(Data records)

■ ■ ■ ■ ■ ■ ■

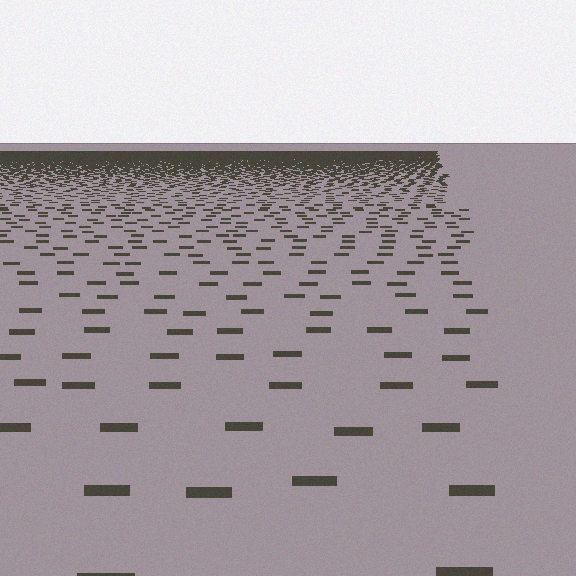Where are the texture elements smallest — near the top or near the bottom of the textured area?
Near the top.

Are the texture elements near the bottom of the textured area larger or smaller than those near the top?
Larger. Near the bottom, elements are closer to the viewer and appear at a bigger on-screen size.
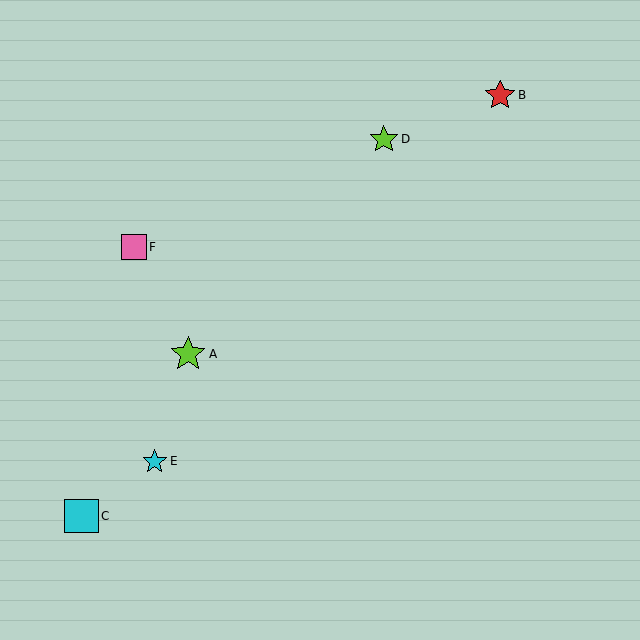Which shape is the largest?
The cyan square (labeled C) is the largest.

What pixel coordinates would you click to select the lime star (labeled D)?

■ ■ ■ ■ ■ ■ ■

Restate the whole of the material word for word without the pictures.

Where are the texture elements smallest — near the top or near the bottom of the textured area?
Near the top.

Are the texture elements near the bottom of the textured area larger or smaller than those near the top?
Larger. Near the bottom, elements are closer to the viewer and appear at a bigger on-screen size.
Which shape is the largest?
The cyan square (labeled C) is the largest.

What pixel coordinates would you click to select the lime star (labeled D)?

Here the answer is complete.